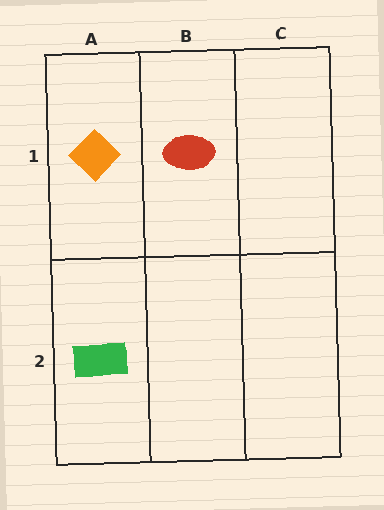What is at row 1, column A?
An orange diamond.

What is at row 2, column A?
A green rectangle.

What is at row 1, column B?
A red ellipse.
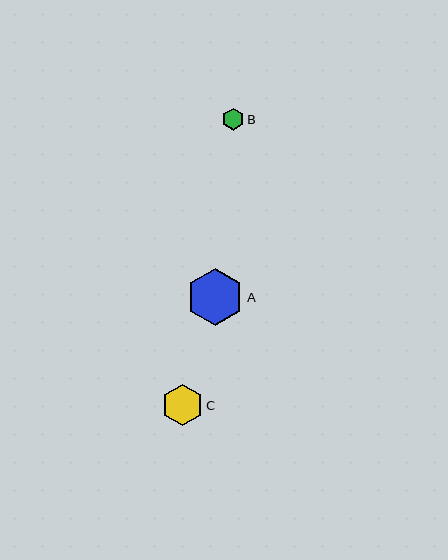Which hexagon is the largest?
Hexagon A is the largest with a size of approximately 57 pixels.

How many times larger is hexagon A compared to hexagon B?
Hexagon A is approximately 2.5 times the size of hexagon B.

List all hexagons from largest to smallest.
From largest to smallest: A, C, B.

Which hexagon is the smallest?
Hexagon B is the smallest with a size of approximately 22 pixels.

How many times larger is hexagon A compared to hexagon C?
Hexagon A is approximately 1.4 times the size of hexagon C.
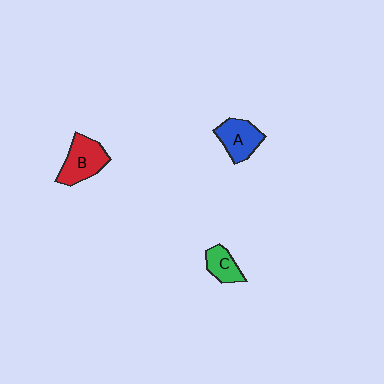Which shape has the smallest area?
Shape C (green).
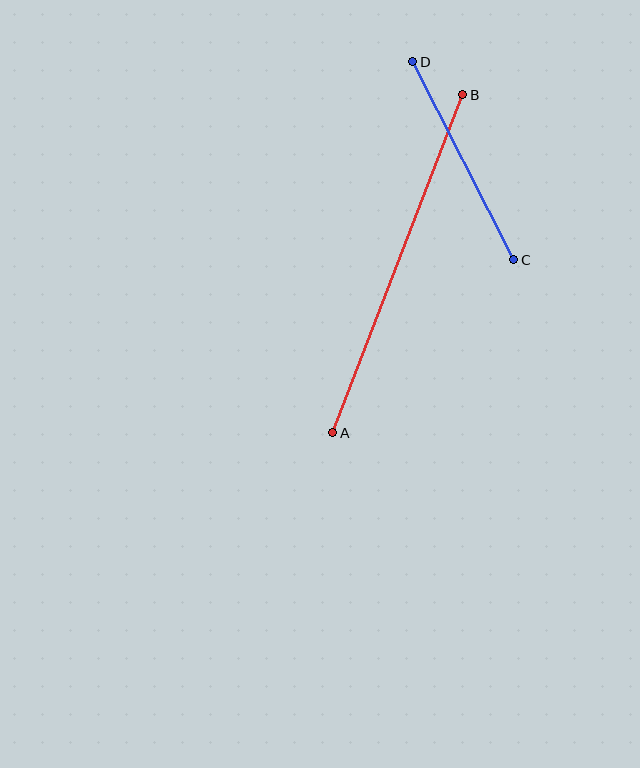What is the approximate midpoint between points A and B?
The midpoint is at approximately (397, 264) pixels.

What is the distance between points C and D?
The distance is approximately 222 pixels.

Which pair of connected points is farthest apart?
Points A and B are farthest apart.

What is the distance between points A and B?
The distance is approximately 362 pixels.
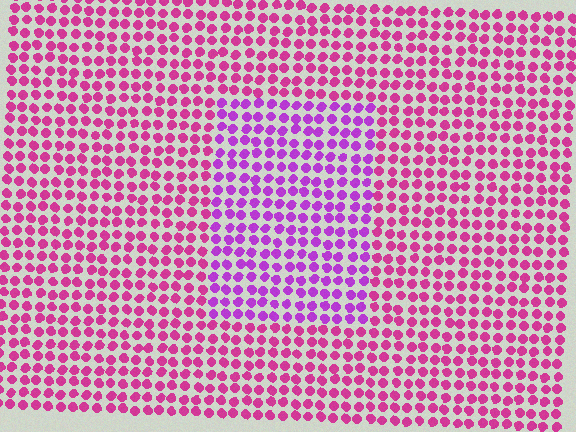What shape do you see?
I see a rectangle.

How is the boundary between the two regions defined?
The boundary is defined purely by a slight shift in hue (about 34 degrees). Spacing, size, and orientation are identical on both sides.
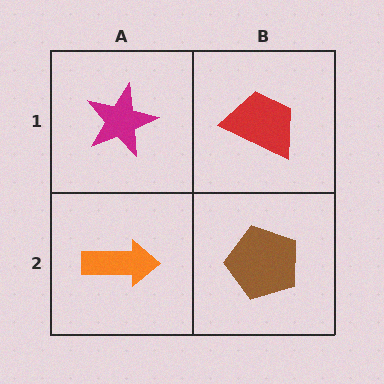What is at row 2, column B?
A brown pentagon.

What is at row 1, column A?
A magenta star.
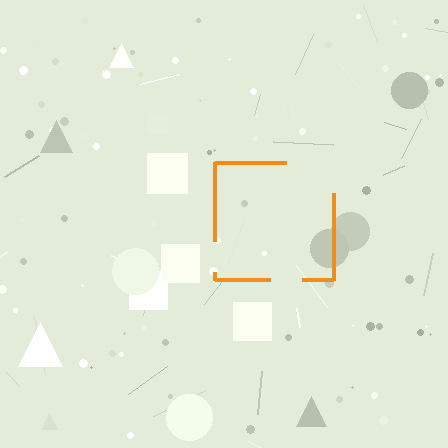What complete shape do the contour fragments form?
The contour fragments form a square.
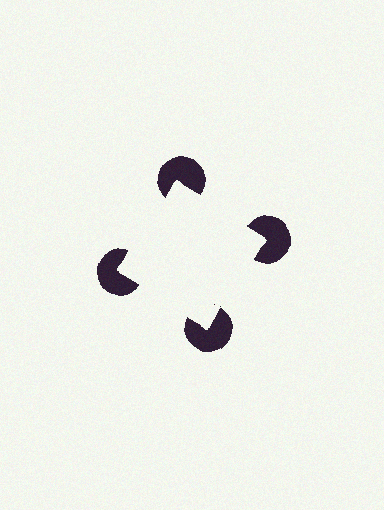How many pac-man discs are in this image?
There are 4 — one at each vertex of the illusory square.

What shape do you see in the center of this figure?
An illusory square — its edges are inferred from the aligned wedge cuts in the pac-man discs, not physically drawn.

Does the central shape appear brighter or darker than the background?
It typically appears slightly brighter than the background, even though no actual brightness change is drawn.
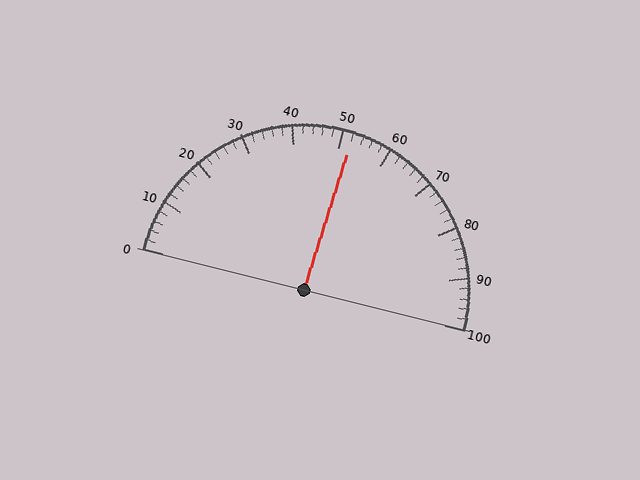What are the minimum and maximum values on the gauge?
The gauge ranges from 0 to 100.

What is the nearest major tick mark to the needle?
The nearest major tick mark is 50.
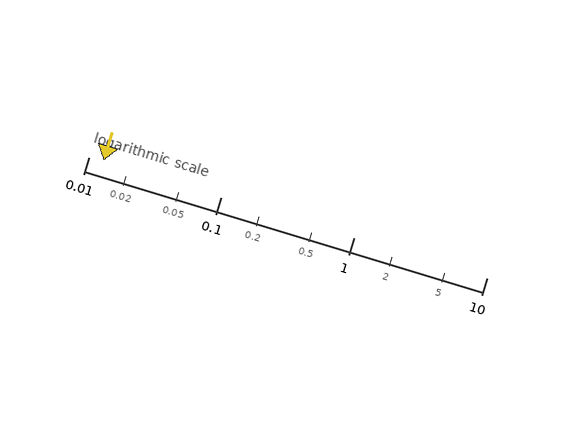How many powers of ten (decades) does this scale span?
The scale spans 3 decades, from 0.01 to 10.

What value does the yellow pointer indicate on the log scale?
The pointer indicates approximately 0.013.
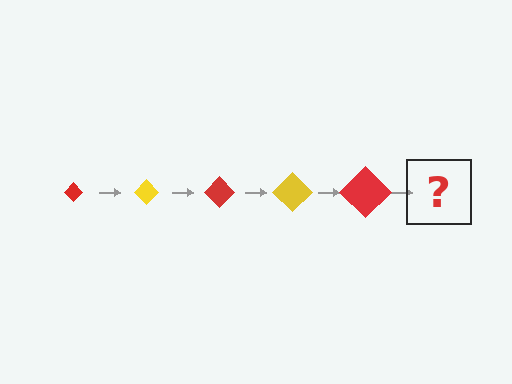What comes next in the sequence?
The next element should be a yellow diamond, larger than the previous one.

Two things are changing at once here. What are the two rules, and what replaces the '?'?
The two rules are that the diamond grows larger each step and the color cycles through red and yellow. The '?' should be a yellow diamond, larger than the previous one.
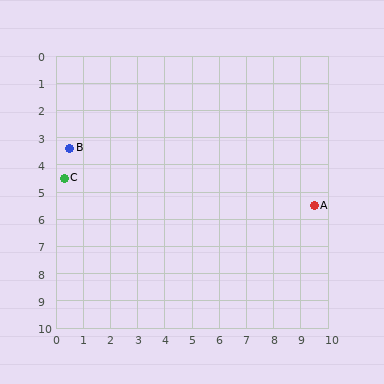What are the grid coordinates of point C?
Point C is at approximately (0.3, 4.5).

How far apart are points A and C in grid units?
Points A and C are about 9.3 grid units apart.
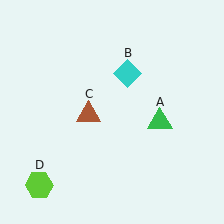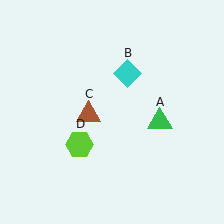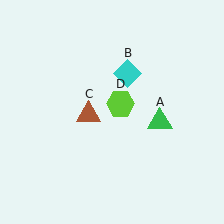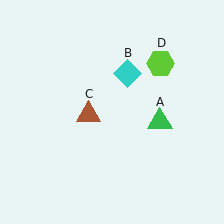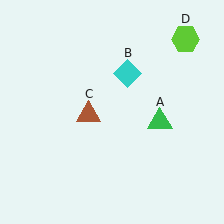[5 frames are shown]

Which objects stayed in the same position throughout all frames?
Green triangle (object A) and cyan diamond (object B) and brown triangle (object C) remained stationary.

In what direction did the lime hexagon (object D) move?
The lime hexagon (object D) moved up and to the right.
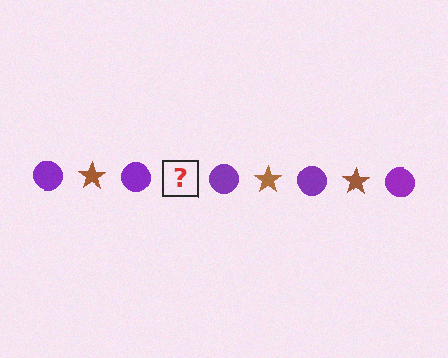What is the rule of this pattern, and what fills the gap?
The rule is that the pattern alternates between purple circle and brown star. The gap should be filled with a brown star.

# Task objective
In the records above, find the line with "Does the central" and the line with "[5 frames are shown]", then restate word for word only those two lines and all lines between, omitting pictures.

# Worked solution
Does the central shape appear brighter or darker than the background?
It typically appears slightly brighter than the background, even though no actual brightness change is drawn.
What are the minimum and maximum values on the gauge?
The gauge ranges from 0 to 100.

What is the nearest major tick mark to the needle?
The nearest major tick mark is 50.
How many powers of ten (decades) does this scale span?
The scale spans 3 decades, from 0.01 to 10.

What value does the yellow pointer indicate on the log scale?
The pointer indicates approximately 0.013.
What comes next in the sequence?
The next element should be a yellow diamond, larger than the previous one.

Two things are changing at once here. What are the two rules, and what replaces the '?'?
The two rules are that the diamond grows larger each step and the color cycles through red and yellow. The '?' should be a yellow diamond, larger than the previous one.
What are the grid coordinates of point C?
Point C is at approximately (0.3, 4.5).

How far apart are points A and C in grid units?
Points A and C are about 9.3 grid units apart.
[5 frames are shown]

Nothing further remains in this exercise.